━━━━━ EXERCISE INPUT ━━━━━

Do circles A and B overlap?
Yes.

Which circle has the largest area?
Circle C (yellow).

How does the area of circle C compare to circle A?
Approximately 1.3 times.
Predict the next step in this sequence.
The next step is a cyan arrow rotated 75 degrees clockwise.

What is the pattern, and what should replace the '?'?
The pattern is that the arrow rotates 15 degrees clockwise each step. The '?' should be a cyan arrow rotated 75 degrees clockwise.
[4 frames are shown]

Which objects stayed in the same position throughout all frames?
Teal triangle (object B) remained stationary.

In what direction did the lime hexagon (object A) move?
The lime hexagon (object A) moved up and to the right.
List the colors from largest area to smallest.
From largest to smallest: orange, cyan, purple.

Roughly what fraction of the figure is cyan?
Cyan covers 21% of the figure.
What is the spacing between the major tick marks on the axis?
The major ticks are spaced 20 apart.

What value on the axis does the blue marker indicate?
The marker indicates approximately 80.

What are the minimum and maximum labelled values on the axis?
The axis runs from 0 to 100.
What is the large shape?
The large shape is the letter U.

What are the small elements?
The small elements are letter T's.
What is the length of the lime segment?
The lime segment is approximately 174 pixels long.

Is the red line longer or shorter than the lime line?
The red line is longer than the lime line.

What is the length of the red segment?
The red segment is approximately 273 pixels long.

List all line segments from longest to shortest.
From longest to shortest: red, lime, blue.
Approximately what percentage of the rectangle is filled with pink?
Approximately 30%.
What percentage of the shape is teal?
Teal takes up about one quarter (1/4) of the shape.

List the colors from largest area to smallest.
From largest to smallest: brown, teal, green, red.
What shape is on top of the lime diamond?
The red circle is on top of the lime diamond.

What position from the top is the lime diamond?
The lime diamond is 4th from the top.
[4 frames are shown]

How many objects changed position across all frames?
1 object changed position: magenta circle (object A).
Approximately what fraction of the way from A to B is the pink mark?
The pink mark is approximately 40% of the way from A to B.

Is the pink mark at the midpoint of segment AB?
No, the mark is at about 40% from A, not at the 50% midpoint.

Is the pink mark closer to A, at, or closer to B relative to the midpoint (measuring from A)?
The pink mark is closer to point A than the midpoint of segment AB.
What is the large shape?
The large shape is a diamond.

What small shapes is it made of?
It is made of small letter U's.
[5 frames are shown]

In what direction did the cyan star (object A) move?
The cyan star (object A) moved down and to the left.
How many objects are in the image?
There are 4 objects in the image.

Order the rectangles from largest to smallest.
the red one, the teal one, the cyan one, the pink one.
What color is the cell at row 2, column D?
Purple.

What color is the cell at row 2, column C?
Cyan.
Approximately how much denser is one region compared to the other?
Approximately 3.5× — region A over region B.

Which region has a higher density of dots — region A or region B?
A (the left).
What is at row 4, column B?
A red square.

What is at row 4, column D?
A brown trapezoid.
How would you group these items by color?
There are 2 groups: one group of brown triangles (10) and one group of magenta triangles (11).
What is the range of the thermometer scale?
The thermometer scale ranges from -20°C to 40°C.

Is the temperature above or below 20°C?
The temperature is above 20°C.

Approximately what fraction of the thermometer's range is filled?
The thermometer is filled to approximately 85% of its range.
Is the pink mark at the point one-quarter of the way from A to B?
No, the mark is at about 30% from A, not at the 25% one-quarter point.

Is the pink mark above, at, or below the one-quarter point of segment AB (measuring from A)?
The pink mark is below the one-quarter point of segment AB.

━━━━━

_THE PROBLEM_
Return what is listed above, exactly and completely.

_CORRECT RESPONSE_
Do circles A and B overlap?
Yes.

Which circle has the largest area?
Circle C (yellow).

How does the area of circle C compare to circle A?
Approximately 1.3 times.
Predict the next step in this sequence.
The next step is a cyan arrow rotated 75 degrees clockwise.

What is the pattern, and what should replace the '?'?
The pattern is that the arrow rotates 15 degrees clockwise each step. The '?' should be a cyan arrow rotated 75 degrees clockwise.
[4 frames are shown]

Which objects stayed in the same position throughout all frames?
Teal triangle (object B) remained stationary.

In what direction did the lime hexagon (object A) move?
The lime hexagon (object A) moved up and to the right.
List the colors from largest area to smallest.
From largest to smallest: orange, cyan, purple.

Roughly what fraction of the figure is cyan?
Cyan covers 21% of the figure.
What is the spacing between the major tick marks on the axis?
The major ticks are spaced 20 apart.

What value on the axis does the blue marker indicate?
The marker indicates approximately 80.

What are the minimum and maximum labelled values on the axis?
The axis runs from 0 to 100.
What is the large shape?
The large shape is the letter U.

What are the small elements?
The small elements are letter T's.
What is the length of the lime segment?
The lime segment is approximately 174 pixels long.

Is the red line longer or shorter than the lime line?
The red line is longer than the lime line.

What is the length of the red segment?
The red segment is approximately 273 pixels long.

List all line segments from longest to shortest.
From longest to shortest: red, lime, blue.
Approximately what percentage of the rectangle is filled with pink?
Approximately 30%.
What percentage of the shape is teal?
Teal takes up about one quarter (1/4) of the shape.

List the colors from largest area to smallest.
From largest to smallest: brown, teal, green, red.
What shape is on top of the lime diamond?
The red circle is on top of the lime diamond.

What position from the top is the lime diamond?
The lime diamond is 4th from the top.
[4 frames are shown]

How many objects changed position across all frames?
1 object changed position: magenta circle (object A).
Approximately what fraction of the way from A to B is the pink mark?
The pink mark is approximately 40% of the way from A to B.

Is the pink mark at the midpoint of segment AB?
No, the mark is at about 40% from A, not at the 50% midpoint.

Is the pink mark closer to A, at, or closer to B relative to the midpoint (measuring from A)?
The pink mark is closer to point A than the midpoint of segment AB.
What is the large shape?
The large shape is a diamond.

What small shapes is it made of?
It is made of small letter U's.
[5 frames are shown]

In what direction did the cyan star (object A) move?
The cyan star (object A) moved down and to the left.
How many objects are in the image?
There are 4 objects in the image.

Order the rectangles from largest to smallest.
the red one, the teal one, the cyan one, the pink one.
What color is the cell at row 2, column D?
Purple.

What color is the cell at row 2, column C?
Cyan.
Approximately how much denser is one region compared to the other?
Approximately 3.5× — region A over region B.

Which region has a higher density of dots — region A or region B?
A (the left).
What is at row 4, column B?
A red square.

What is at row 4, column D?
A brown trapezoid.
How would you group these items by color?
There are 2 groups: one group of brown triangles (10) and one group of magenta triangles (11).
What is the range of the thermometer scale?
The thermometer scale ranges from -20°C to 40°C.

Is the temperature above or below 20°C?
The temperature is above 20°C.

Approximately what fraction of the thermometer's range is filled?
The thermometer is filled to approximately 85% of its range.
Is the pink mark at the point one-quarter of the way from A to B?
No, the mark is at about 30% from A, not at the 25% one-quarter point.

Is the pink mark above, at, or below the one-quarter point of segment AB (measuring from A)?
The pink mark is below the one-quarter point of segment AB.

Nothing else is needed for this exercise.